Records contained in a dataset
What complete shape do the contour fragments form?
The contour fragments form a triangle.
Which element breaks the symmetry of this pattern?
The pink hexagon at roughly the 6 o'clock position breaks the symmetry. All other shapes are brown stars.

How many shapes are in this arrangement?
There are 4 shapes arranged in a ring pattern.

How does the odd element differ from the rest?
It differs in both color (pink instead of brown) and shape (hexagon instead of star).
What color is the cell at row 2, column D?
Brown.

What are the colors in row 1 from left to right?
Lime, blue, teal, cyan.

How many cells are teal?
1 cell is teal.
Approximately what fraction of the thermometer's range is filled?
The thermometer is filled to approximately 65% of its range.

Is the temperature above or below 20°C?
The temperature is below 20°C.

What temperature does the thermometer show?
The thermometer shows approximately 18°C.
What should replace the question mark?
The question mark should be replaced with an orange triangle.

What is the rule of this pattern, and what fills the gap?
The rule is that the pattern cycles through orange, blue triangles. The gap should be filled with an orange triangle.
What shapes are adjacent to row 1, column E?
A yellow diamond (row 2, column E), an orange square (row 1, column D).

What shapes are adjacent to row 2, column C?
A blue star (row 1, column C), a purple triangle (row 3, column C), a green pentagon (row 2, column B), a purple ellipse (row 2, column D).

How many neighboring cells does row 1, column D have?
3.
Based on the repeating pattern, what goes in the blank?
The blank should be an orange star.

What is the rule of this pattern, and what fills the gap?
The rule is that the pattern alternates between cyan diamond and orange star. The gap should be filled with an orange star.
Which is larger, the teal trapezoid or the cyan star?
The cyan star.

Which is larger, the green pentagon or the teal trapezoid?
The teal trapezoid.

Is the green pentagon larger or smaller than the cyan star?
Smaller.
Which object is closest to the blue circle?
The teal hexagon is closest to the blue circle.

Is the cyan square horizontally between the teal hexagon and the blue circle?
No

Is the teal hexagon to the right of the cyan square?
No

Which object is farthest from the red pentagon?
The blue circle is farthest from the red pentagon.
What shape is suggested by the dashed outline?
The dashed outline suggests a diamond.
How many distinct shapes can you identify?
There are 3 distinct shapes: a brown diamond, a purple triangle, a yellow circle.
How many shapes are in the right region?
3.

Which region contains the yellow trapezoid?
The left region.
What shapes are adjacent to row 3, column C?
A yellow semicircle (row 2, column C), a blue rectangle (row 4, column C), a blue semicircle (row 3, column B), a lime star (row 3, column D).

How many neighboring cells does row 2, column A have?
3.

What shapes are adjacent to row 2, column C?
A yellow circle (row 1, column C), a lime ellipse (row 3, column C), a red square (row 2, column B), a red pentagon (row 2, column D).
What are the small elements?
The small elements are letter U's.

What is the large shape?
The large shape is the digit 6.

**Problem details**
Nothing should be left out: return all of the records exactly.

**Result**
What complete shape do the contour fragments form?
The contour fragments form a triangle.
Which element breaks the symmetry of this pattern?
The pink hexagon at roughly the 6 o'clock position breaks the symmetry. All other shapes are brown stars.

How many shapes are in this arrangement?
There are 4 shapes arranged in a ring pattern.

How does the odd element differ from the rest?
It differs in both color (pink instead of brown) and shape (hexagon instead of star).
What color is the cell at row 2, column D?
Brown.

What are the colors in row 1 from left to right?
Lime, blue, teal, cyan.

How many cells are teal?
1 cell is teal.
Approximately what fraction of the thermometer's range is filled?
The thermometer is filled to approximately 65% of its range.

Is the temperature above or below 20°C?
The temperature is below 20°C.

What temperature does the thermometer show?
The thermometer shows approximately 18°C.
What should replace the question mark?
The question mark should be replaced with an orange triangle.

What is the rule of this pattern, and what fills the gap?
The rule is that the pattern cycles through orange, blue triangles. The gap should be filled with an orange triangle.
What shapes are adjacent to row 1, column E?
A yellow diamond (row 2, column E), an orange square (row 1, column D).

What shapes are adjacent to row 2, column C?
A blue star (row 1, column C), a purple triangle (row 3, column C), a green pentagon (row 2, column B), a purple ellipse (row 2, column D).

How many neighboring cells does row 1, column D have?
3.
Based on the repeating pattern, what goes in the blank?
The blank should be an orange star.

What is the rule of this pattern, and what fills the gap?
The rule is that the pattern alternates between cyan diamond and orange star. The gap should be filled with an orange star.
Which is larger, the teal trapezoid or the cyan star?
The cyan star.

Which is larger, the green pentagon or the teal trapezoid?
The teal trapezoid.

Is the green pentagon larger or smaller than the cyan star?
Smaller.
Which object is closest to the blue circle?
The teal hexagon is closest to the blue circle.

Is the cyan square horizontally between the teal hexagon and the blue circle?
No

Is the teal hexagon to the right of the cyan square?
No

Which object is farthest from the red pentagon?
The blue circle is farthest from the red pentagon.
What shape is suggested by the dashed outline?
The dashed outline suggests a diamond.
How many distinct shapes can you identify?
There are 3 distinct shapes: a brown diamond, a purple triangle, a yellow circle.
How many shapes are in the right region?
3.

Which region contains the yellow trapezoid?
The left region.
What shapes are adjacent to row 3, column C?
A yellow semicircle (row 2, column C), a blue rectangle (row 4, column C), a blue semicircle (row 3, column B), a lime star (row 3, column D).

How many neighboring cells does row 2, column A have?
3.

What shapes are adjacent to row 2, column C?
A yellow circle (row 1, column C), a lime ellipse (row 3, column C), a red square (row 2, column B), a red pentagon (row 2, column D).
What are the small elements?
The small elements are letter U's.

What is the large shape?
The large shape is the digit 6.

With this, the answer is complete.